** Requirement **
Using the records below, reproduce exactly the lines from the one containing "What is the approximate midpoint between points C" through the end, and nothing more; skip the images.

§ §

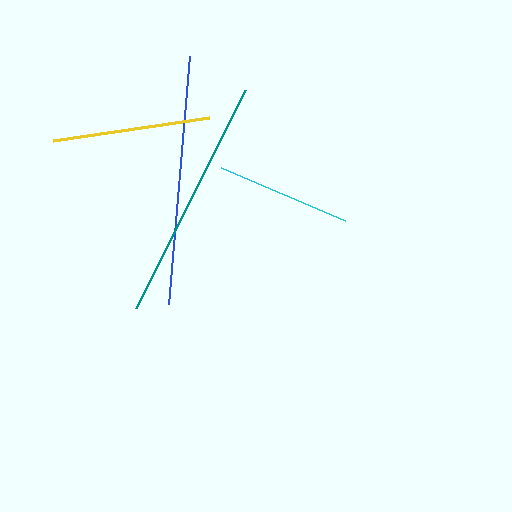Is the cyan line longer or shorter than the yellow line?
The yellow line is longer than the cyan line.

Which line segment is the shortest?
The cyan line is the shortest at approximately 135 pixels.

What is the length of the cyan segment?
The cyan segment is approximately 135 pixels long.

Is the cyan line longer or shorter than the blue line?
The blue line is longer than the cyan line.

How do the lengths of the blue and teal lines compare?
The blue and teal lines are approximately the same length.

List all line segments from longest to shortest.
From longest to shortest: blue and teal (about equal), yellow, cyan.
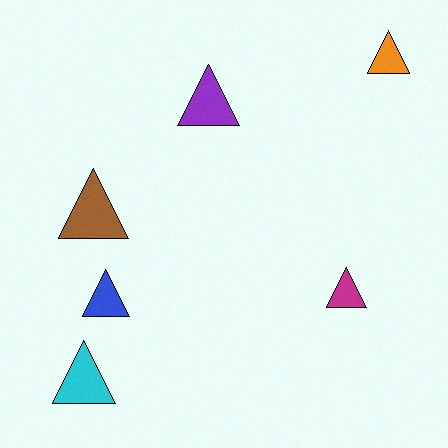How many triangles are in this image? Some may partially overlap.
There are 6 triangles.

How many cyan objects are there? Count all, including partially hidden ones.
There is 1 cyan object.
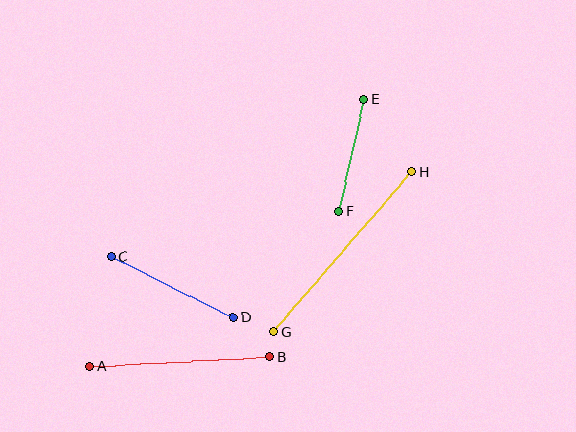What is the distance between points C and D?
The distance is approximately 137 pixels.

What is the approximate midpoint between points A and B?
The midpoint is at approximately (180, 362) pixels.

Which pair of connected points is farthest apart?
Points G and H are farthest apart.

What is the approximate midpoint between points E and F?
The midpoint is at approximately (351, 155) pixels.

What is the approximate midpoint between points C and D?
The midpoint is at approximately (172, 287) pixels.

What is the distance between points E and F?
The distance is approximately 115 pixels.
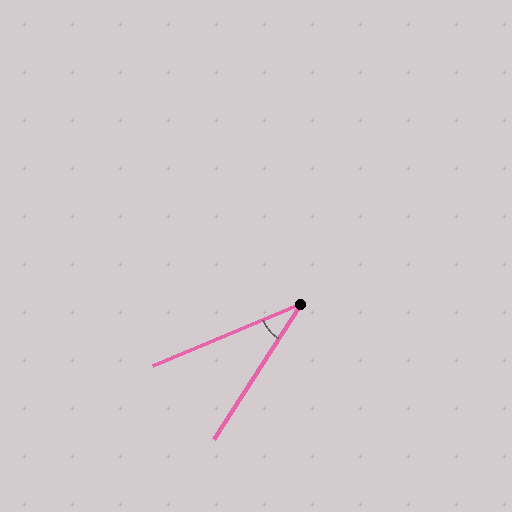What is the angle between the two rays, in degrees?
Approximately 34 degrees.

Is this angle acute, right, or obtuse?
It is acute.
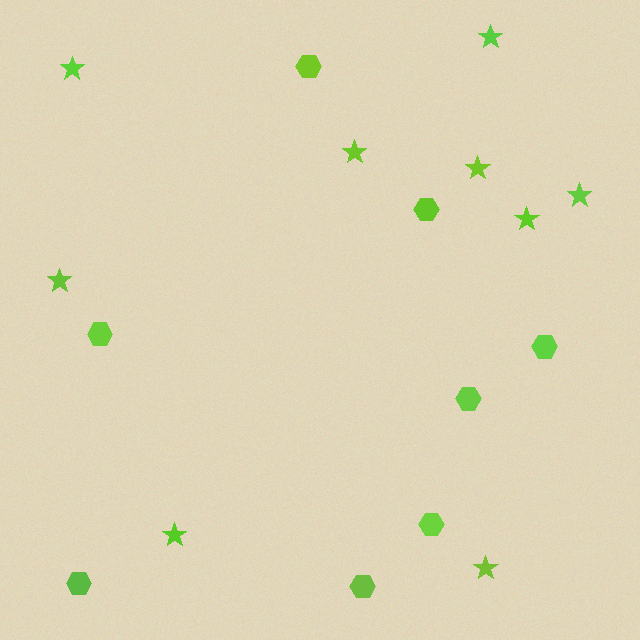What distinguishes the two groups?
There are 2 groups: one group of stars (9) and one group of hexagons (8).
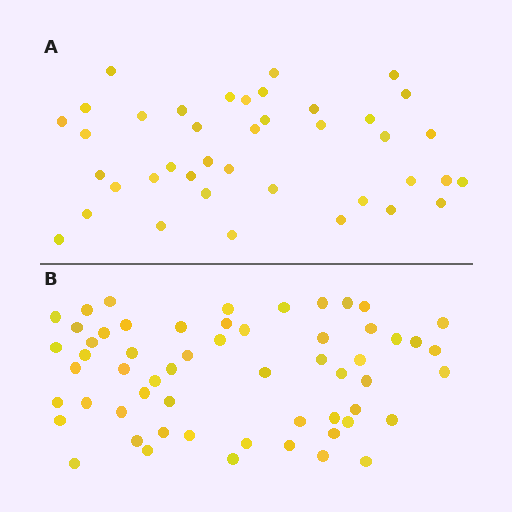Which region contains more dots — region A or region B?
Region B (the bottom region) has more dots.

§ §

** Exercise solution **
What is the approximate midpoint between points C and D?
The midpoint is at approximately (172, 287) pixels.

What is the distance between points E and F?
The distance is approximately 115 pixels.
What is the angle between the two rays, in degrees?
Approximately 34 degrees.

Is this angle acute, right, or obtuse?
It is acute.
What distinguishes the two groups?
There are 2 groups: one group of stars (9) and one group of hexagons (8).
Which region contains more dots — region A or region B?
Region B (the bottom region) has more dots.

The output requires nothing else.